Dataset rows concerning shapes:

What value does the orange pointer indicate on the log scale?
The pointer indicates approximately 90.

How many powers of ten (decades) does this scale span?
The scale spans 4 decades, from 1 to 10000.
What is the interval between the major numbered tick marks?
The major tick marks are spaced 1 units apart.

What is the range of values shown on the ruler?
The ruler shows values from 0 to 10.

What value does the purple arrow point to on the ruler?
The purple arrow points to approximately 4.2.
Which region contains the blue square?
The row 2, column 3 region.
...
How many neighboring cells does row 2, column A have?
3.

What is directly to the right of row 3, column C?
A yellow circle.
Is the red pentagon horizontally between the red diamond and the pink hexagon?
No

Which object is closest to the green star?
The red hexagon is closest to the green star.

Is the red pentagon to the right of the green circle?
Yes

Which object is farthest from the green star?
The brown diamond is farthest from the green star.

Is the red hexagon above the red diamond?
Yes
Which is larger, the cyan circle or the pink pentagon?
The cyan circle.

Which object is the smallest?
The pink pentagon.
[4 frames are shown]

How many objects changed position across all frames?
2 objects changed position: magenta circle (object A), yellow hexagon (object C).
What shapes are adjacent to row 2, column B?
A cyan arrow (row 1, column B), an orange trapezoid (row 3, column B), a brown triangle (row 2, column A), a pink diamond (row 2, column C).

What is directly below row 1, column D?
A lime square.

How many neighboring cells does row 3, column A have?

ACTIVITY:
What is needed is a verbatim copy of every line in the records above from the one containing "How many objects" down to the one containing "How many neighboring cells does row 3, column", both included, and nothing more.

OUTPUT OF THE EXERCISE:
How many objects changed position across all frames?
2 objects changed position: magenta circle (object A), yellow hexagon (object C).
What shapes are adjacent to row 2, column B?
A cyan arrow (row 1, column B), an orange trapezoid (row 3, column B), a brown triangle (row 2, column A), a pink diamond (row 2, column C).

What is directly below row 1, column D?
A lime square.

How many neighboring cells does row 3, column A have?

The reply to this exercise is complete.